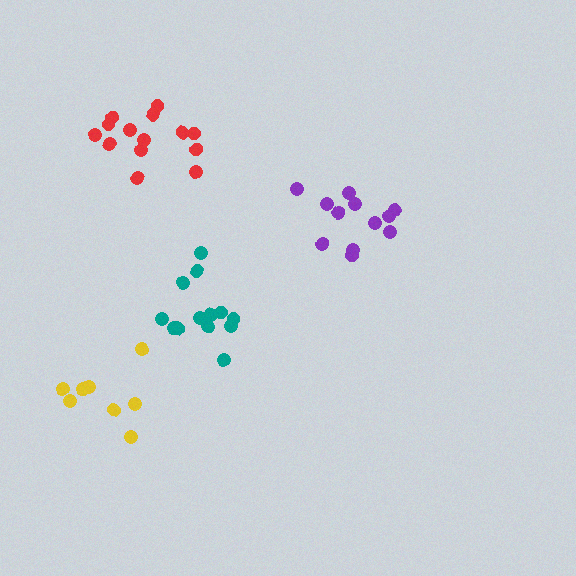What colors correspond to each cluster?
The clusters are colored: purple, yellow, red, teal.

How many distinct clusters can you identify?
There are 4 distinct clusters.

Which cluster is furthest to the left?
The yellow cluster is leftmost.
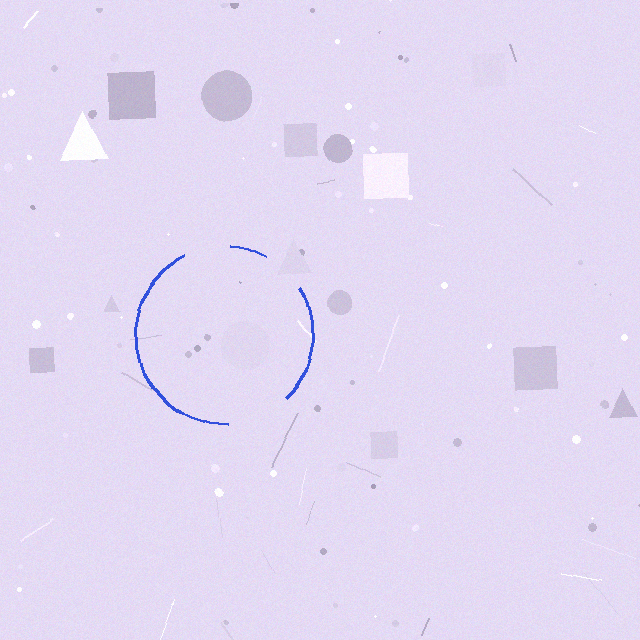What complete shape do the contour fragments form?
The contour fragments form a circle.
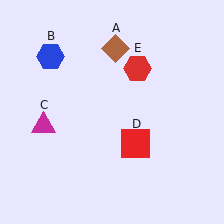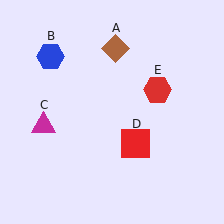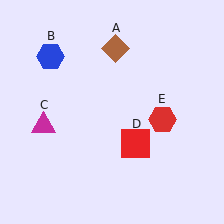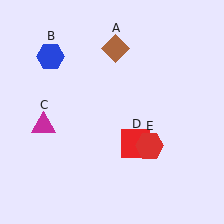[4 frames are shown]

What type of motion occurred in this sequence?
The red hexagon (object E) rotated clockwise around the center of the scene.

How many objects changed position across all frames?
1 object changed position: red hexagon (object E).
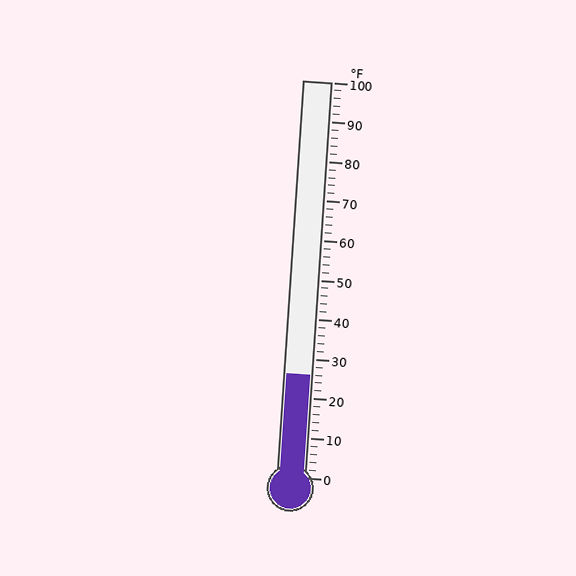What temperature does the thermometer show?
The thermometer shows approximately 26°F.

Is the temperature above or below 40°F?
The temperature is below 40°F.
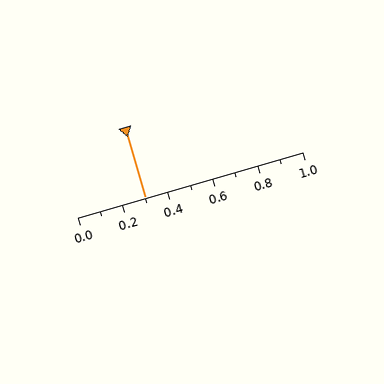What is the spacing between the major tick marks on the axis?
The major ticks are spaced 0.2 apart.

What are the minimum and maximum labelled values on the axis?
The axis runs from 0.0 to 1.0.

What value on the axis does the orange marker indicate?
The marker indicates approximately 0.3.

━━━━━━━━━━━━━━━━━━━━

### SHORT EXERCISE
Please retype the lines from the one that contains "[4 frames are shown]" to the final line of the records, both included, exactly as written and without any pictures.

### RESULT OF THIS EXERCISE
[4 frames are shown]

What type of motion occurred in this sequence?
The red hexagon (object E) rotated clockwise around the center of the scene.

How many objects changed position across all frames?
1 object changed position: red hexagon (object E).
What temperature does the thermometer show?
The thermometer shows approximately 26°F.

Is the temperature above or below 40°F?
The temperature is below 40°F.
What is the spacing between the major tick marks on the axis?
The major ticks are spaced 0.2 apart.

What are the minimum and maximum labelled values on the axis?
The axis runs from 0.0 to 1.0.

What value on the axis does the orange marker indicate?
The marker indicates approximately 0.3.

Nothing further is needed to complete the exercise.